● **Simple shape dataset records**
-=-=-

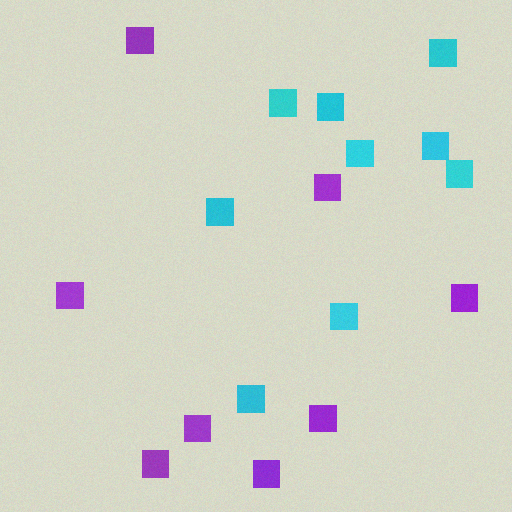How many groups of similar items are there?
There are 2 groups: one group of cyan squares (9) and one group of purple squares (8).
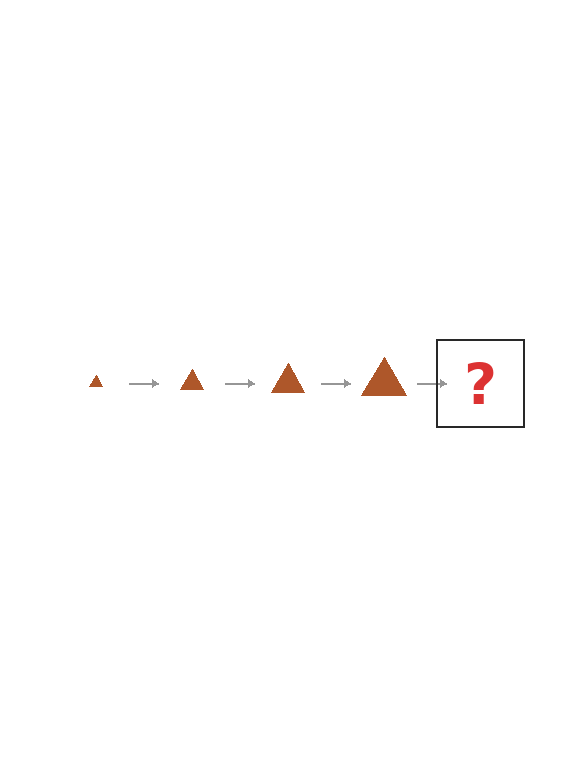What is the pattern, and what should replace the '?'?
The pattern is that the triangle gets progressively larger each step. The '?' should be a brown triangle, larger than the previous one.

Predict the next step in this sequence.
The next step is a brown triangle, larger than the previous one.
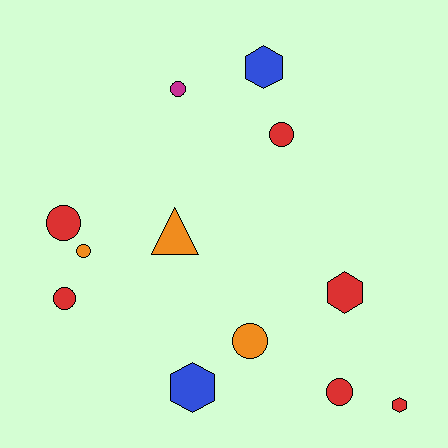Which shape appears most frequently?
Circle, with 7 objects.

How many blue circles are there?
There are no blue circles.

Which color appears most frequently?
Red, with 6 objects.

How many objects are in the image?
There are 12 objects.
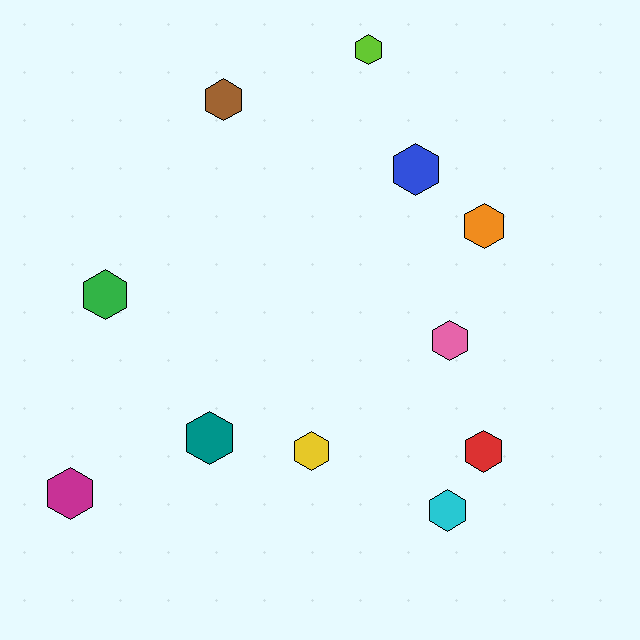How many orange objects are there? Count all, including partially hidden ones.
There is 1 orange object.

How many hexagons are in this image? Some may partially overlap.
There are 11 hexagons.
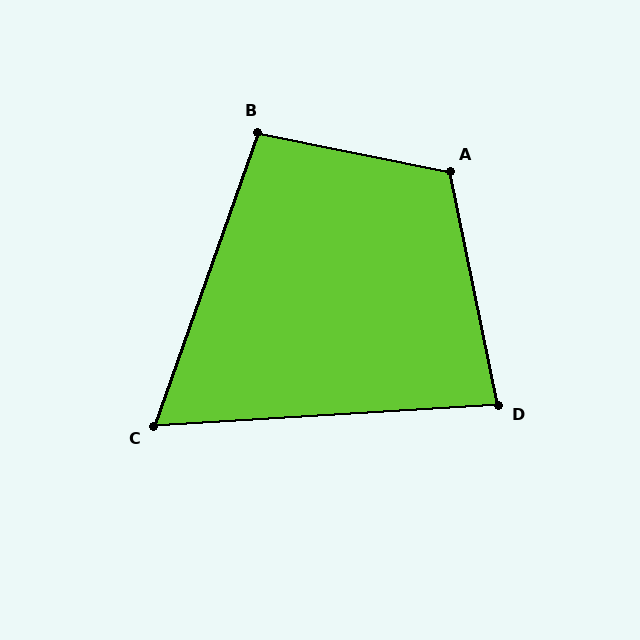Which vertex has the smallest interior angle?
C, at approximately 67 degrees.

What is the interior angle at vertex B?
Approximately 98 degrees (obtuse).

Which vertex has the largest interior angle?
A, at approximately 113 degrees.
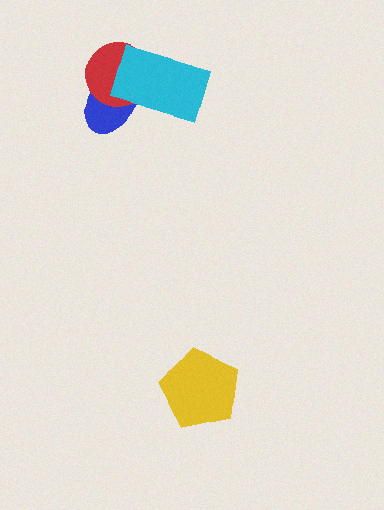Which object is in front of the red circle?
The cyan rectangle is in front of the red circle.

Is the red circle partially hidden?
Yes, it is partially covered by another shape.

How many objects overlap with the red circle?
2 objects overlap with the red circle.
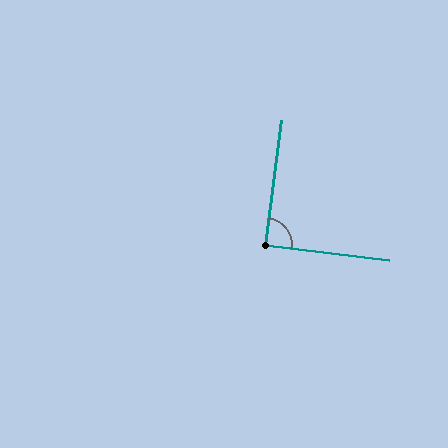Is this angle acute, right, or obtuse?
It is acute, close to a right angle.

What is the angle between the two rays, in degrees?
Approximately 89 degrees.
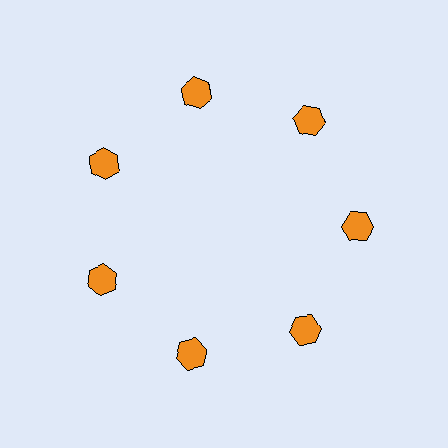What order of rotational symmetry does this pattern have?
This pattern has 7-fold rotational symmetry.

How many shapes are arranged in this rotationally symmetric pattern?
There are 7 shapes, arranged in 7 groups of 1.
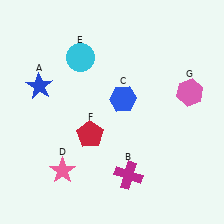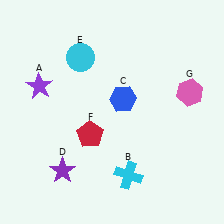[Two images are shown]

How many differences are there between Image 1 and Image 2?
There are 3 differences between the two images.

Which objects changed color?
A changed from blue to purple. B changed from magenta to cyan. D changed from pink to purple.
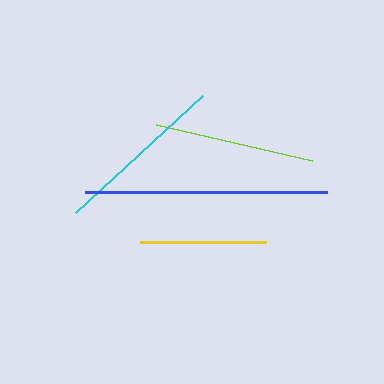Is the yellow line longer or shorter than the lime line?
The lime line is longer than the yellow line.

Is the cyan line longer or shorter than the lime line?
The cyan and lime lines are approximately the same length (about 173 and 160 pixels).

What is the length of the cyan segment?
The cyan segment is approximately 173 pixels long.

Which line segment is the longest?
The blue line is the longest at approximately 242 pixels.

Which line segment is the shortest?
The yellow line is the shortest at approximately 126 pixels.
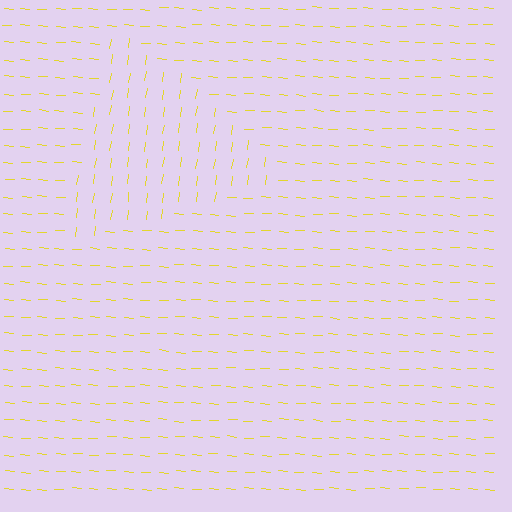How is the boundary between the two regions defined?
The boundary is defined purely by a change in line orientation (approximately 85 degrees difference). All lines are the same color and thickness.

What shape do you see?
I see a triangle.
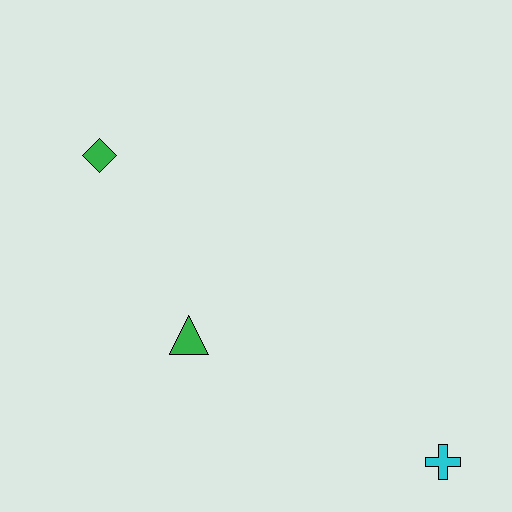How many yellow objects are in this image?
There are no yellow objects.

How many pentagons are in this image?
There are no pentagons.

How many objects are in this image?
There are 3 objects.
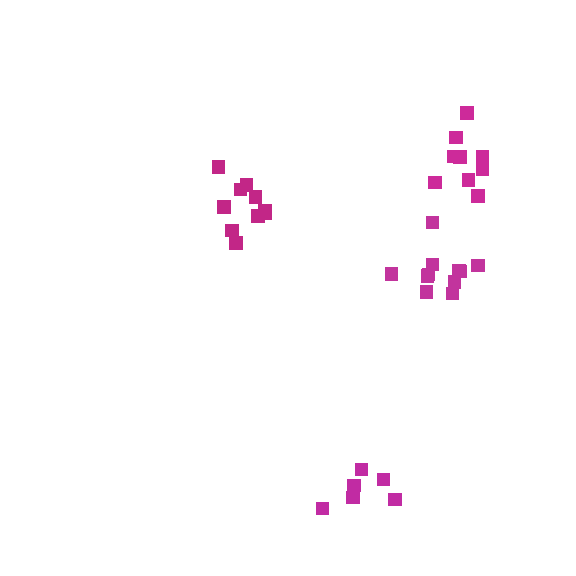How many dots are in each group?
Group 1: 10 dots, Group 2: 6 dots, Group 3: 9 dots, Group 4: 11 dots (36 total).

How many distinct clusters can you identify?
There are 4 distinct clusters.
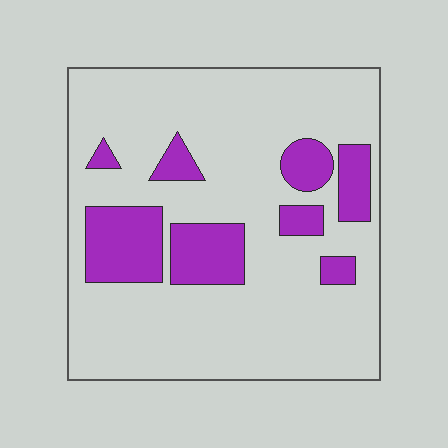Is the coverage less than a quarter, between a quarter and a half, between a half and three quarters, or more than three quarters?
Less than a quarter.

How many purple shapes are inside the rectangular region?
8.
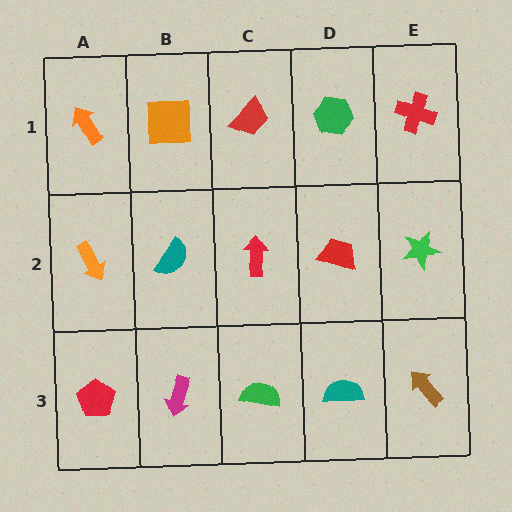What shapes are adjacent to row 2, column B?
An orange square (row 1, column B), a magenta arrow (row 3, column B), an orange arrow (row 2, column A), a red arrow (row 2, column C).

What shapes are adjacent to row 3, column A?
An orange arrow (row 2, column A), a magenta arrow (row 3, column B).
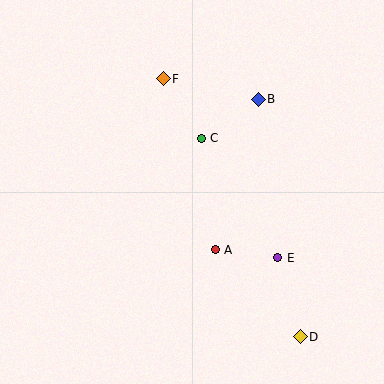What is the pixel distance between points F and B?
The distance between F and B is 98 pixels.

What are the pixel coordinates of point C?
Point C is at (201, 138).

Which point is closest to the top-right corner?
Point B is closest to the top-right corner.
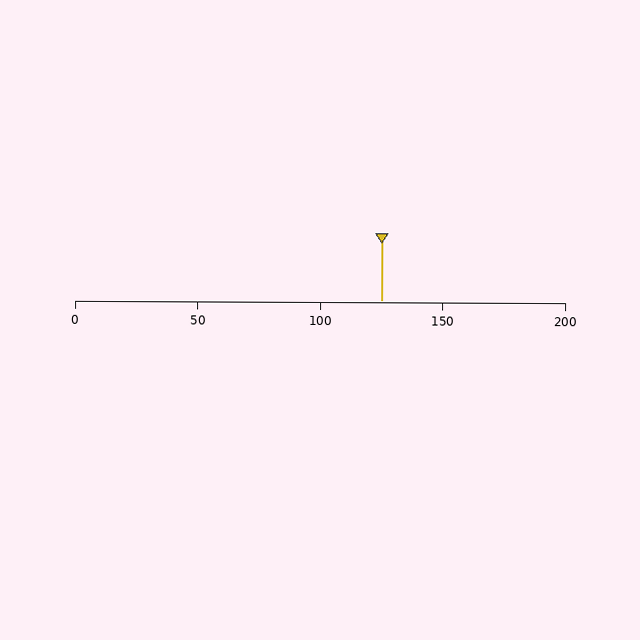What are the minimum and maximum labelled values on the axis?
The axis runs from 0 to 200.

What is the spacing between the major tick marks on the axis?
The major ticks are spaced 50 apart.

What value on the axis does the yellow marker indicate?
The marker indicates approximately 125.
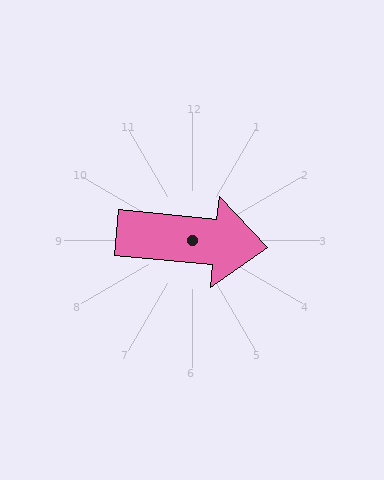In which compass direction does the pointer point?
East.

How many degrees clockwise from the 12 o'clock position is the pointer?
Approximately 96 degrees.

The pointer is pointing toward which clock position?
Roughly 3 o'clock.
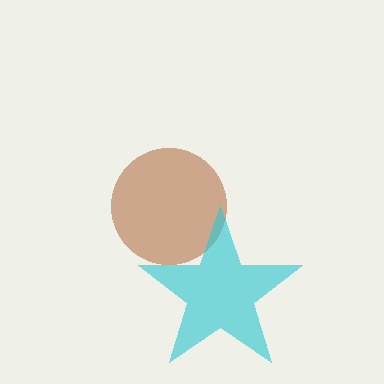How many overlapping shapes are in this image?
There are 2 overlapping shapes in the image.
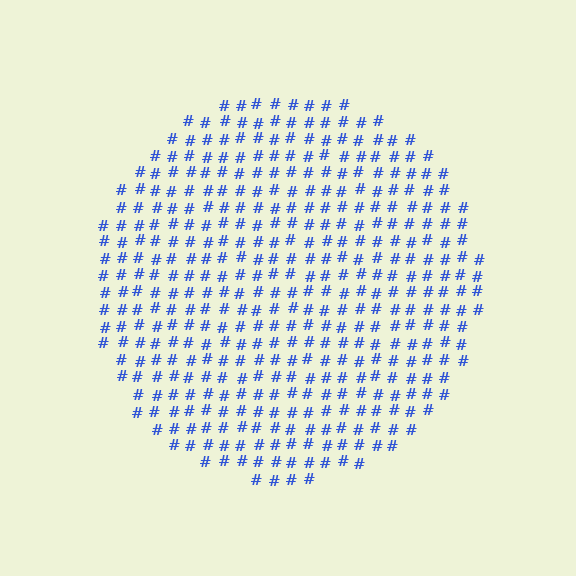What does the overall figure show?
The overall figure shows a circle.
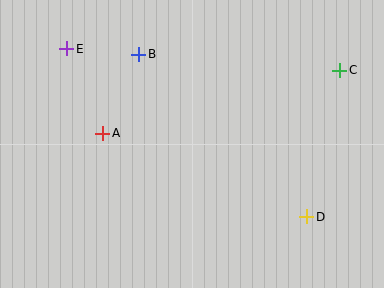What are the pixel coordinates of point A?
Point A is at (103, 133).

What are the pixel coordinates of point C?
Point C is at (340, 70).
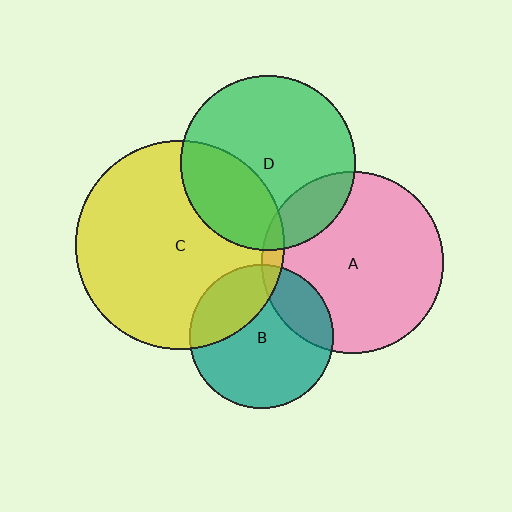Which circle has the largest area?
Circle C (yellow).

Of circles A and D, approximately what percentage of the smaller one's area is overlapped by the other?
Approximately 15%.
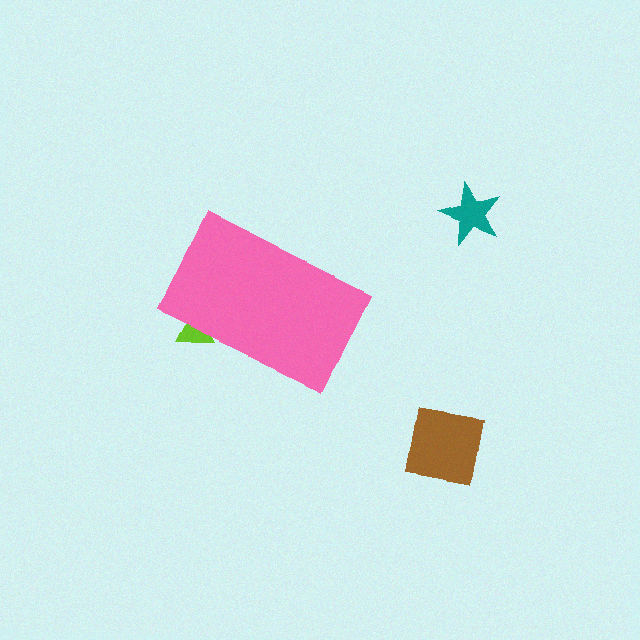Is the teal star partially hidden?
No, the teal star is fully visible.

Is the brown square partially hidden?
No, the brown square is fully visible.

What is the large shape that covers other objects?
A pink rectangle.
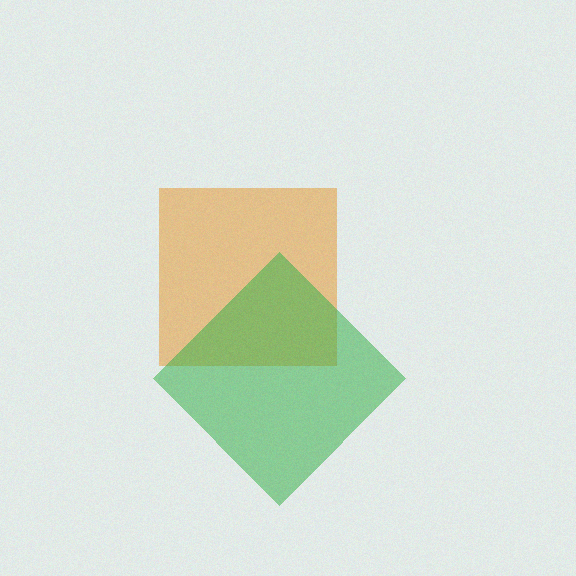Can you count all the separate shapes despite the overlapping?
Yes, there are 2 separate shapes.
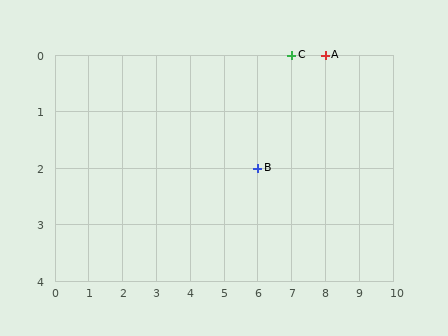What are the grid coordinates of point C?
Point C is at grid coordinates (7, 0).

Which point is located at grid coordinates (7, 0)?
Point C is at (7, 0).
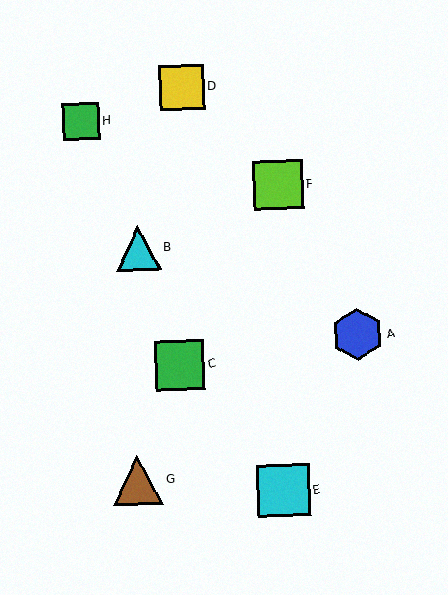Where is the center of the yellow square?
The center of the yellow square is at (182, 87).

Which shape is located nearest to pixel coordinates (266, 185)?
The lime square (labeled F) at (278, 185) is nearest to that location.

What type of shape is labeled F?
Shape F is a lime square.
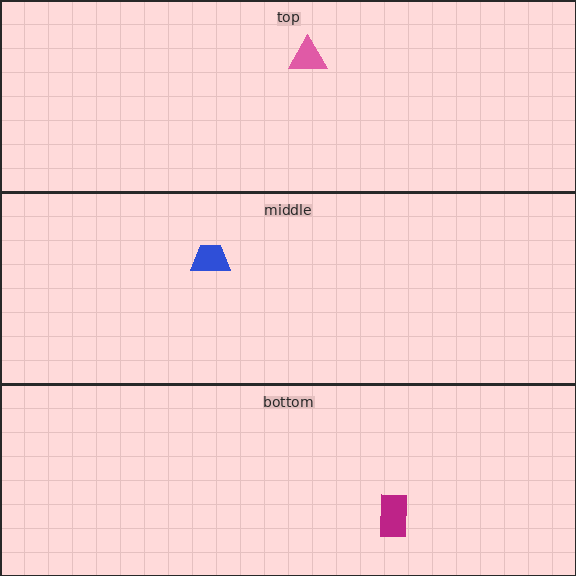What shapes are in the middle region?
The blue trapezoid.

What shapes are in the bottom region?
The magenta rectangle.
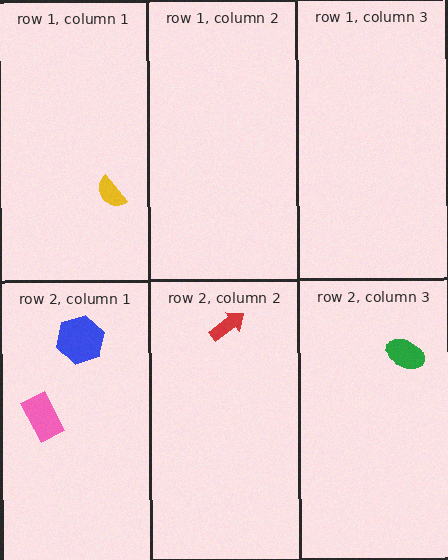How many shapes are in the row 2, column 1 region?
2.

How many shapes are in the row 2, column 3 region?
1.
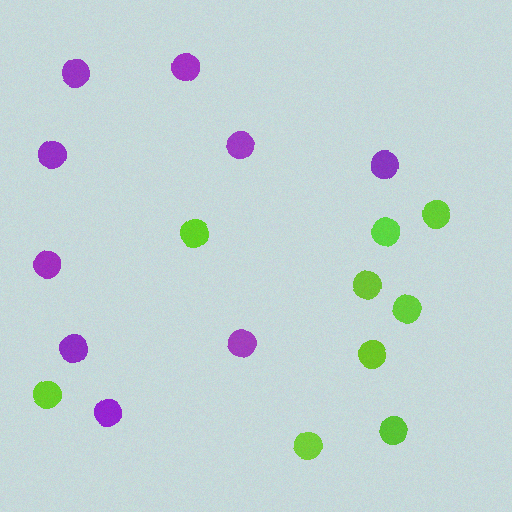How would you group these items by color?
There are 2 groups: one group of purple circles (9) and one group of lime circles (9).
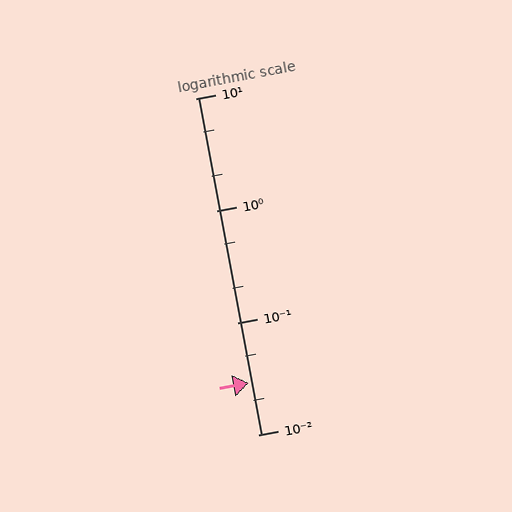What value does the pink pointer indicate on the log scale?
The pointer indicates approximately 0.029.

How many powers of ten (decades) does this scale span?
The scale spans 3 decades, from 0.01 to 10.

-=-=-

● **Exercise requirements**
Quote exactly, and only, the lines from the line containing "What value does" through the final line of the records above, both included, omitting any pictures.

● **Result**
What value does the pink pointer indicate on the log scale?
The pointer indicates approximately 0.029.

How many powers of ten (decades) does this scale span?
The scale spans 3 decades, from 0.01 to 10.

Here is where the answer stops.